WORK TO DO - Exactly as written, retype the lines that run from the line holding "How many levels of nesting are there?" through the end of the records below. Do not include pictures.

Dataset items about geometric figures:

--- START ---

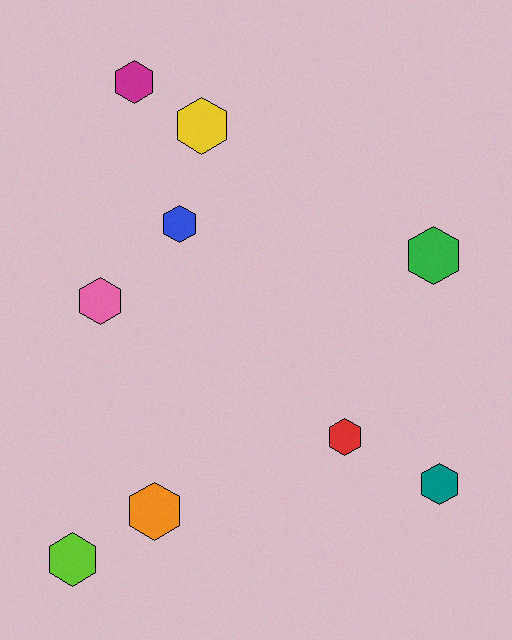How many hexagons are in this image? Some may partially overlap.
There are 9 hexagons.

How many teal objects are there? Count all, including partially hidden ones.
There is 1 teal object.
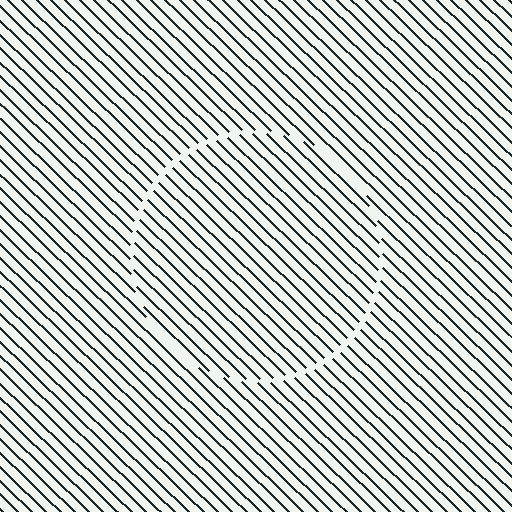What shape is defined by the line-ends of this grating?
An illusory circle. The interior of the shape contains the same grating, shifted by half a period — the contour is defined by the phase discontinuity where line-ends from the inner and outer gratings abut.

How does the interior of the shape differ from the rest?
The interior of the shape contains the same grating, shifted by half a period — the contour is defined by the phase discontinuity where line-ends from the inner and outer gratings abut.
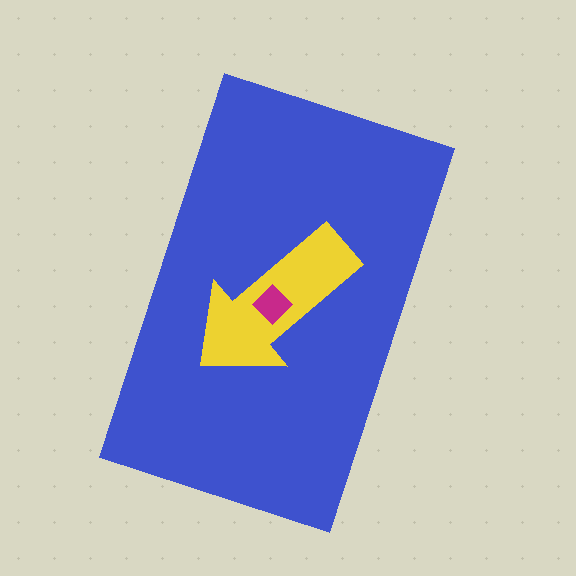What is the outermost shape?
The blue rectangle.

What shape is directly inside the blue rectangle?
The yellow arrow.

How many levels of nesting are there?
3.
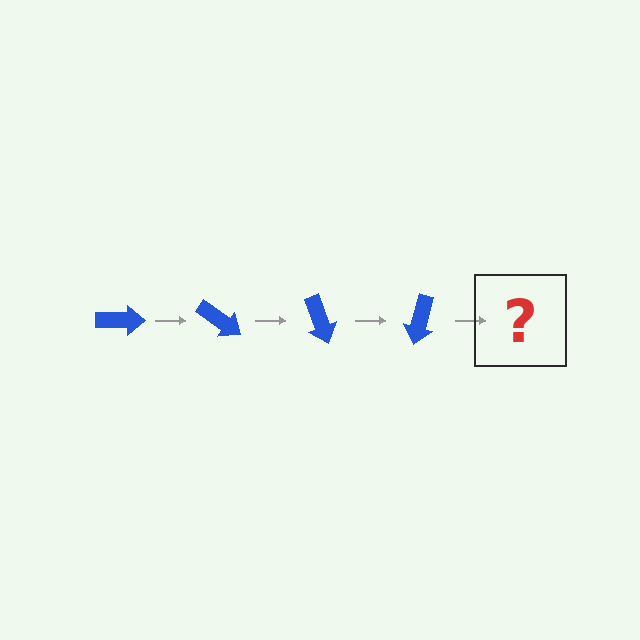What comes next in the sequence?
The next element should be a blue arrow rotated 140 degrees clockwise.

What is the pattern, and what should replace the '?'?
The pattern is that the arrow rotates 35 degrees clockwise each step. The '?' should be a blue arrow rotated 140 degrees clockwise.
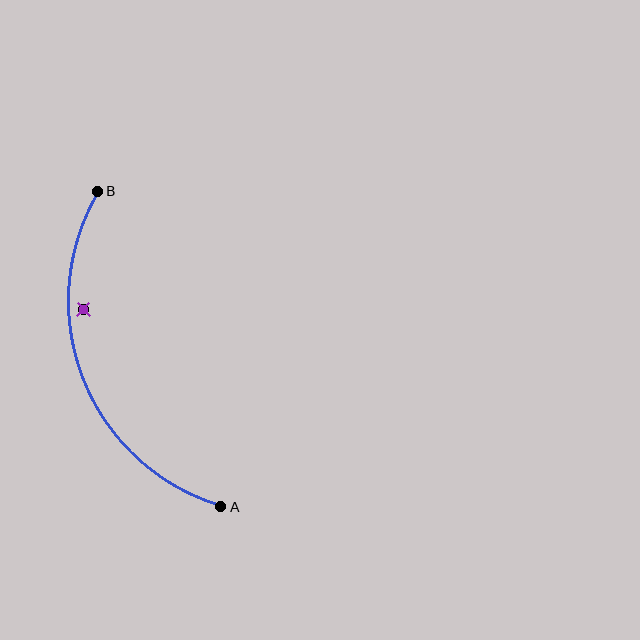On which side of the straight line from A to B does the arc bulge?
The arc bulges to the left of the straight line connecting A and B.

--- END ---

SOLVED PROBLEM -
How many levels of nesting are there?
3.
What comes next in the sequence?
The next element should be a blue arrow rotated 140 degrees clockwise.

What is the pattern, and what should replace the '?'?
The pattern is that the arrow rotates 35 degrees clockwise each step. The '?' should be a blue arrow rotated 140 degrees clockwise.
On which side of the straight line from A to B does the arc bulge?
The arc bulges to the left of the straight line connecting A and B.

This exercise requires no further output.